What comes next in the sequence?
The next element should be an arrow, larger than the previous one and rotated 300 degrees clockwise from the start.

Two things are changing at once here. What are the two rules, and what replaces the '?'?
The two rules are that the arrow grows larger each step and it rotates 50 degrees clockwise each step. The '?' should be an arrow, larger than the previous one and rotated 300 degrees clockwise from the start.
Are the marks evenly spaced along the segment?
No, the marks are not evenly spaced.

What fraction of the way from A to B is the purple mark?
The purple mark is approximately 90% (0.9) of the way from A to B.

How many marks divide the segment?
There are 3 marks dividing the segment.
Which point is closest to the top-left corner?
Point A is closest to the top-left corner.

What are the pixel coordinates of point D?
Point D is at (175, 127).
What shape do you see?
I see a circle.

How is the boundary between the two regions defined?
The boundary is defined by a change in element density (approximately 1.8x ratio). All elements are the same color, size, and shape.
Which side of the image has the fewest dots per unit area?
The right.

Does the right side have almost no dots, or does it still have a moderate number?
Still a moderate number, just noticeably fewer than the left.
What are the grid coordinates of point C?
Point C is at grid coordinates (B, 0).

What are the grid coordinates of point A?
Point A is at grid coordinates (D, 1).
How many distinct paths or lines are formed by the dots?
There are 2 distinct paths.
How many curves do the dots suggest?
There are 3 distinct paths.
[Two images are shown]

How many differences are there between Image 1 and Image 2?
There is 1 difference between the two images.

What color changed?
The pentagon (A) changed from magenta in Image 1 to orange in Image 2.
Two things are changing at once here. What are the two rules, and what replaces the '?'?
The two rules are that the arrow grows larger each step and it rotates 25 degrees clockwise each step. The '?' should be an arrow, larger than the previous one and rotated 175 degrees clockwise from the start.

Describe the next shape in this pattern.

...

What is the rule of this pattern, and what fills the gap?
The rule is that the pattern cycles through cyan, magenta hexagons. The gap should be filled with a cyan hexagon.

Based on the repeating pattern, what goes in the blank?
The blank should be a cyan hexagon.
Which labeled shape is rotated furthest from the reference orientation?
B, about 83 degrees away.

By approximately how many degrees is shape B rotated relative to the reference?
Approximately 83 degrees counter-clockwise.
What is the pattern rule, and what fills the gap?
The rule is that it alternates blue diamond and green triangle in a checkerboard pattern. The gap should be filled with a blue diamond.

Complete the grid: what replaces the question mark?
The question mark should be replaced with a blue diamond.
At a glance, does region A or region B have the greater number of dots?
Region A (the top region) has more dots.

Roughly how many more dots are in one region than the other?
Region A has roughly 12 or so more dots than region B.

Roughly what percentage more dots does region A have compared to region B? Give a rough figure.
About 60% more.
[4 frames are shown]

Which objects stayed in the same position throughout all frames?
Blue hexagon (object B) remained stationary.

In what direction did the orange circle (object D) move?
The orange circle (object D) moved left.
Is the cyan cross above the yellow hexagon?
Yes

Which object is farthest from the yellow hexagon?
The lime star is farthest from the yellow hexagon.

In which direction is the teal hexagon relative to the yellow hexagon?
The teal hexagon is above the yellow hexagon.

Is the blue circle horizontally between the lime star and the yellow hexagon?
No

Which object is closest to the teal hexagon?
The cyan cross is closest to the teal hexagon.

**YOUR OBJECTIVE:** Everything from the line containing "How many distinct" down to the line containing "Describe the next shape in this pattern." should be repeated exactly, with both end lines kept and no other lines added.

**TASK RESPONSE:**
How many distinct paths or lines are formed by the dots?
There are 2 distinct paths.
How many curves do the dots suggest?
There are 3 distinct paths.
[Two images are shown]

How many differences are there between Image 1 and Image 2?
There is 1 difference between the two images.

What color changed?
The pentagon (A) changed from magenta in Image 1 to orange in Image 2.
Two things are changing at once here. What are the two rules, and what replaces the '?'?
The two rules are that the arrow grows larger each step and it rotates 25 degrees clockwise each step. The '?' should be an arrow, larger than the previous one and rotated 175 degrees clockwise from the start.

Describe the next shape in this pattern.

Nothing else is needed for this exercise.